Questions regarding geometric shapes
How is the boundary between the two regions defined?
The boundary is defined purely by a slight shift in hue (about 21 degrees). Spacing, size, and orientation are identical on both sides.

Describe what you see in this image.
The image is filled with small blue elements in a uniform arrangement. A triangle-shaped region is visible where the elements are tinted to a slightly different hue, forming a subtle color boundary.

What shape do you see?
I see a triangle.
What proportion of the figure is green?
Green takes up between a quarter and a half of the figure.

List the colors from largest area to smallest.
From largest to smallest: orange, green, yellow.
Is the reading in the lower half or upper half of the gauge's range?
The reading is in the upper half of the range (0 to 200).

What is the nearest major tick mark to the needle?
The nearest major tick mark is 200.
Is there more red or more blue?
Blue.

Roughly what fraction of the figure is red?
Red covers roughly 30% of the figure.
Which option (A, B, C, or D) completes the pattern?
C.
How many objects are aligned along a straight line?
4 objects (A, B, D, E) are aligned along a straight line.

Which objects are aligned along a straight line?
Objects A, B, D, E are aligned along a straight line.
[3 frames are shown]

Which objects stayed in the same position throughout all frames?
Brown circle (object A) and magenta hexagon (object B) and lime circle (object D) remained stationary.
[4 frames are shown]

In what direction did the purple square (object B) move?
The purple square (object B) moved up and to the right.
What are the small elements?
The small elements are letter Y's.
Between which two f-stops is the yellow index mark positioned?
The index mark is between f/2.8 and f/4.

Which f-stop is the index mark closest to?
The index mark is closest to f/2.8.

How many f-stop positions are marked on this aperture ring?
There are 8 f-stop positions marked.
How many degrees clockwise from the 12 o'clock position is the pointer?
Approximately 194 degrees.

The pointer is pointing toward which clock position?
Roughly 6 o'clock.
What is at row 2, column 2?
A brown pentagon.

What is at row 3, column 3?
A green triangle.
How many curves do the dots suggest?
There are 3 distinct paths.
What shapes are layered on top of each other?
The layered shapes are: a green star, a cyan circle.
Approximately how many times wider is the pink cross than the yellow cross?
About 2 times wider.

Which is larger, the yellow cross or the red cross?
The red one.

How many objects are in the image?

To do:
Each record above must be given again exactly.

Finished exercise:
How is the boundary between the two regions defined?
The boundary is defined purely by a slight shift in hue (about 21 degrees). Spacing, size, and orientation are identical on both sides.

Describe what you see in this image.
The image is filled with small blue elements in a uniform arrangement. A triangle-shaped region is visible where the elements are tinted to a slightly different hue, forming a subtle color boundary.

What shape do you see?
I see a triangle.
What proportion of the figure is green?
Green takes up between a quarter and a half of the figure.

List the colors from largest area to smallest.
From largest to smallest: orange, green, yellow.
Is the reading in the lower half or upper half of the gauge's range?
The reading is in the upper half of the range (0 to 200).

What is the nearest major tick mark to the needle?
The nearest major tick mark is 200.
Is there more red or more blue?
Blue.

Roughly what fraction of the figure is red?
Red covers roughly 30% of the figure.
Which option (A, B, C, or D) completes the pattern?
C.
How many objects are aligned along a straight line?
4 objects (A, B, D, E) are aligned along a straight line.

Which objects are aligned along a straight line?
Objects A, B, D, E are aligned along a straight line.
[3 frames are shown]

Which objects stayed in the same position throughout all frames?
Brown circle (object A) and magenta hexagon (object B) and lime circle (object D) remained stationary.
[4 frames are shown]

In what direction did the purple square (object B) move?
The purple square (object B) moved up and to the right.
What are the small elements?
The small elements are letter Y's.
Between which two f-stops is the yellow index mark positioned?
The index mark is between f/2.8 and f/4.

Which f-stop is the index mark closest to?
The index mark is closest to f/2.8.

How many f-stop positions are marked on this aperture ring?
There are 8 f-stop positions marked.
How many degrees clockwise from the 12 o'clock position is the pointer?
Approximately 194 degrees.

The pointer is pointing toward which clock position?
Roughly 6 o'clock.
What is at row 2, column 2?
A brown pentagon.

What is at row 3, column 3?
A green triangle.
How many curves do the dots suggest?
There are 3 distinct paths.
What shapes are layered on top of each other?
The layered shapes are: a green star, a cyan circle.
Approximately how many times wider is the pink cross than the yellow cross?
About 2 times wider.

Which is larger, the yellow cross or the red cross?
The red one.

How many objects are in the image?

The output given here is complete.